* GOAL
From the records below, please print only the lines from the one containing "Rank all shapes" through the one containing "[3 frames are shown]", both included. Skip the pictures.

* RECORDS FOR PROCESSING
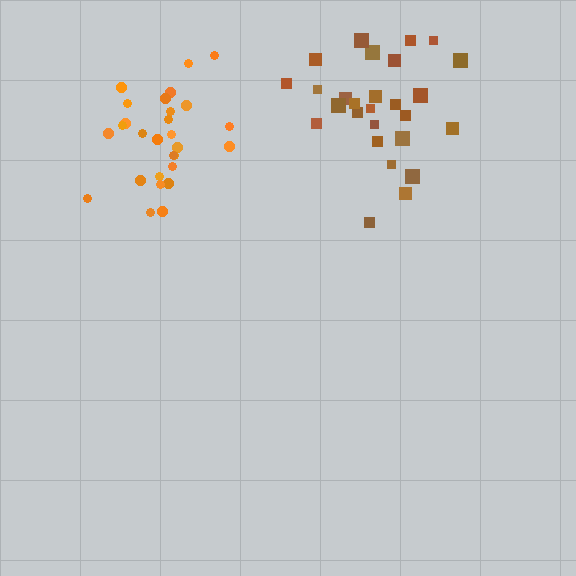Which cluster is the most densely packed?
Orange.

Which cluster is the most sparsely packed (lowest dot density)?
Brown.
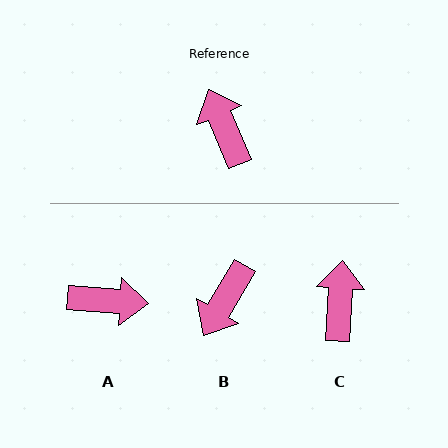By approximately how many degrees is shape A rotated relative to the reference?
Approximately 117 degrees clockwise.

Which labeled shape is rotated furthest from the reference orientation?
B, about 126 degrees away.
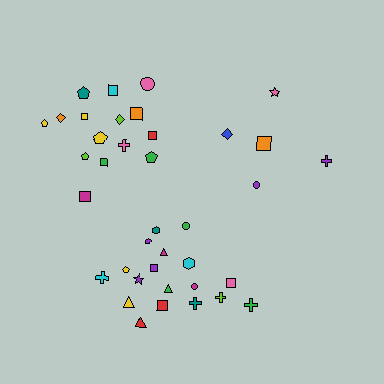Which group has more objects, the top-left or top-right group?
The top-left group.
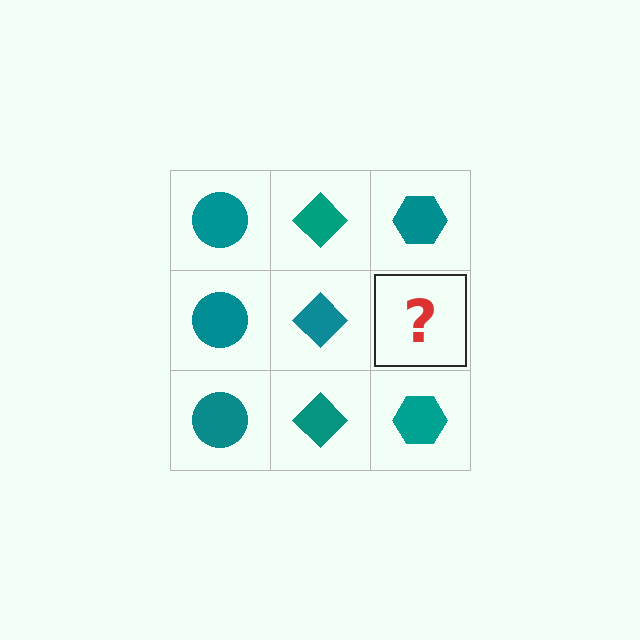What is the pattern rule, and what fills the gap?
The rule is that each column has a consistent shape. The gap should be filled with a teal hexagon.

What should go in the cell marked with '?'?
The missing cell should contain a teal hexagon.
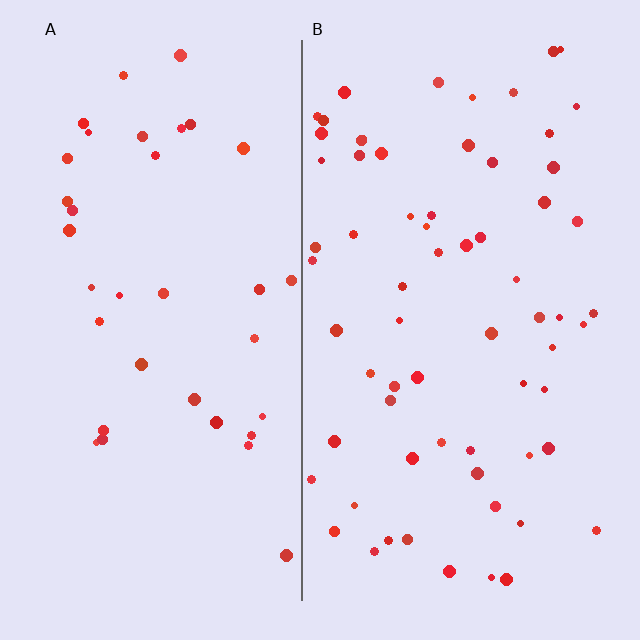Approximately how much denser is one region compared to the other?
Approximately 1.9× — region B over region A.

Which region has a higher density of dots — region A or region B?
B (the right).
--
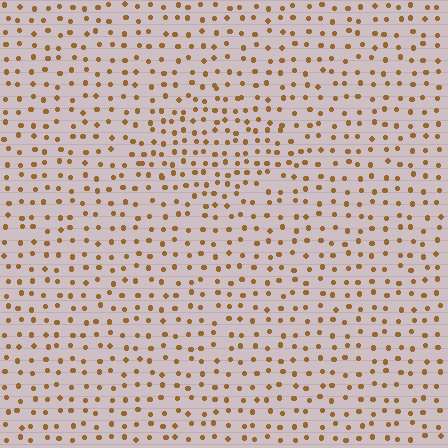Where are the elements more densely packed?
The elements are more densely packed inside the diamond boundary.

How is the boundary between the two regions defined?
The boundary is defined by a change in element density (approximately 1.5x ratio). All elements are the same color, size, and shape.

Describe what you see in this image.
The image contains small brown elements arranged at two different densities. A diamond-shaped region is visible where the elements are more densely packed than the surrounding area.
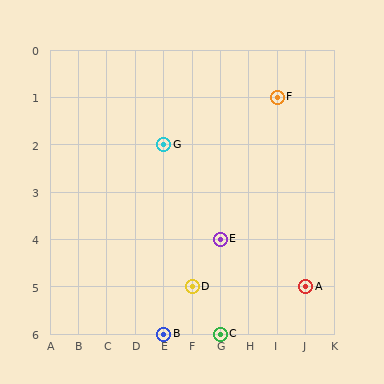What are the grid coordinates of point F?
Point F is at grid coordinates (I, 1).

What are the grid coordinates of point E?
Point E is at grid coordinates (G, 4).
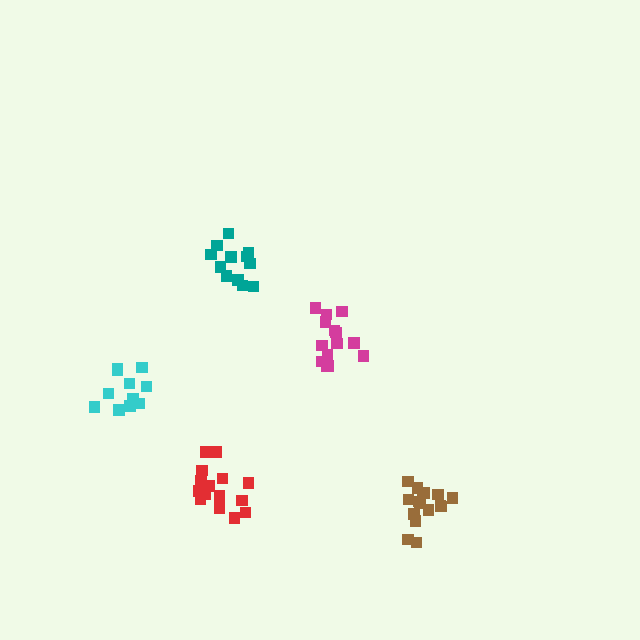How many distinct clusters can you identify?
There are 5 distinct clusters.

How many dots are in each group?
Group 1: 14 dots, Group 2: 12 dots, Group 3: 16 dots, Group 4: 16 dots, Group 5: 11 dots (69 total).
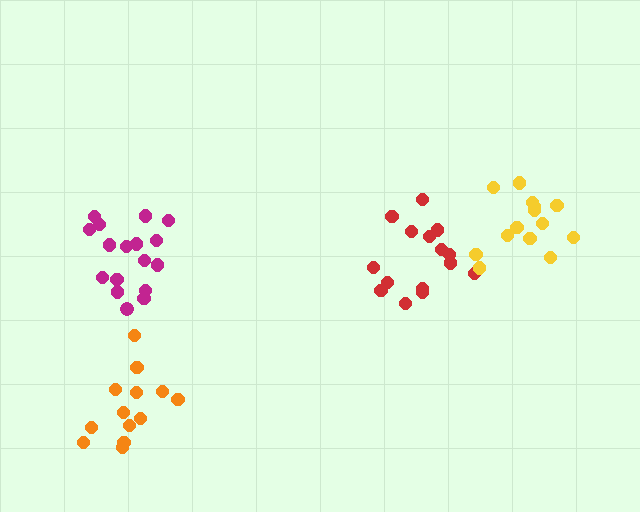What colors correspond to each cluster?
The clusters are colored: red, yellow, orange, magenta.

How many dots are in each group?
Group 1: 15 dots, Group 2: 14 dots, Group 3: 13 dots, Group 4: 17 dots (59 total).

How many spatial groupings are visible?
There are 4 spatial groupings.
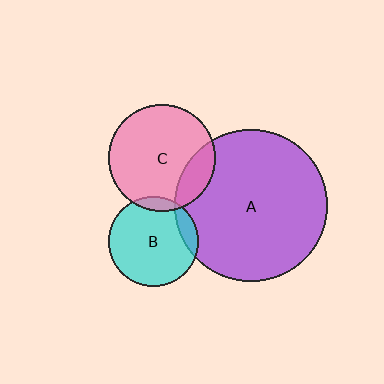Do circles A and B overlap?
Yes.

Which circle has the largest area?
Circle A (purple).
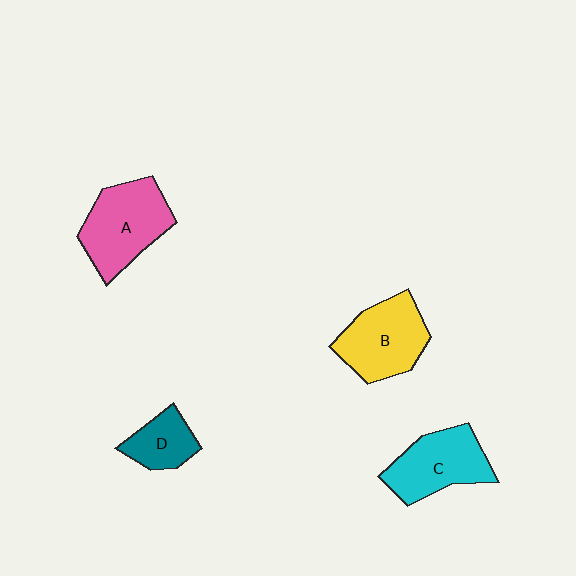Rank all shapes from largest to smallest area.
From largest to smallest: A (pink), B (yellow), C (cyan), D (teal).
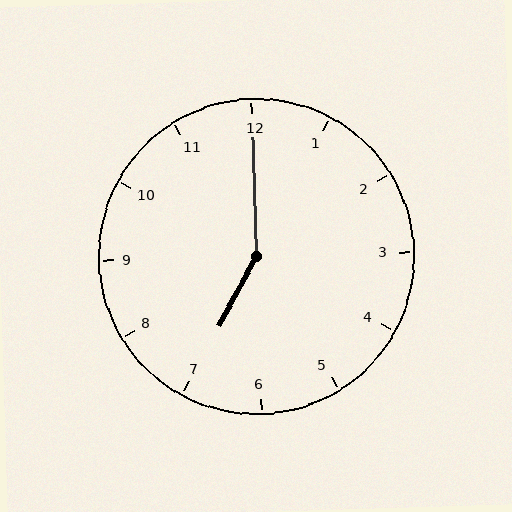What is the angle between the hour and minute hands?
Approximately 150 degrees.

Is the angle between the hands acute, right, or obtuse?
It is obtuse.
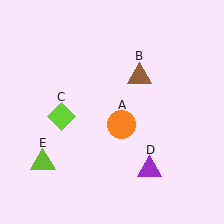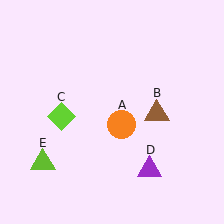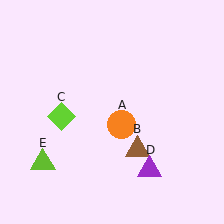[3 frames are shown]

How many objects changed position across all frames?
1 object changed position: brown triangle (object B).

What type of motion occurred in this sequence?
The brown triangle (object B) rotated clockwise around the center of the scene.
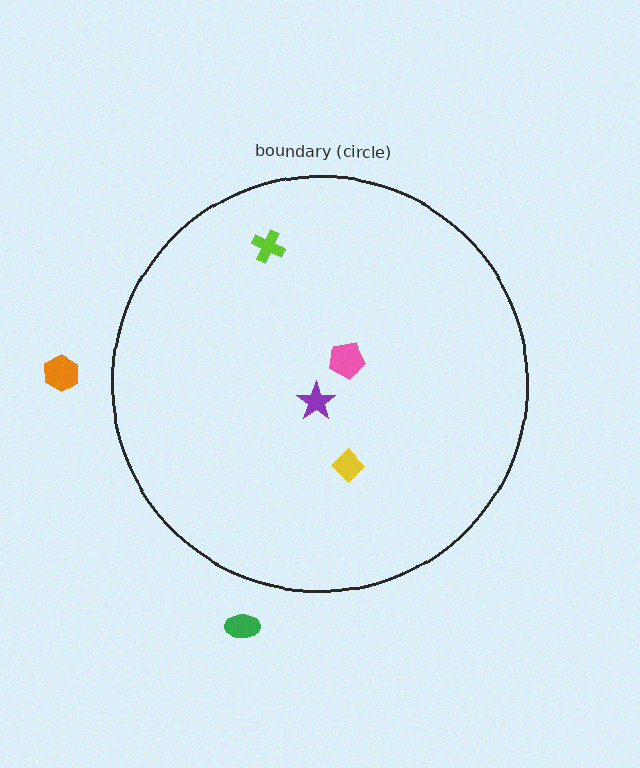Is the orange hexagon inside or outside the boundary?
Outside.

* OUTPUT FOR THIS TASK
Rank all shapes from largest to smallest area.
From largest to smallest: A (pink), B (yellow), C (cyan), D (teal).
What is the angle between the hour and minute hands?
Approximately 150 degrees.

Is the angle between the hands acute, right, or obtuse?
It is obtuse.
[3 frames are shown]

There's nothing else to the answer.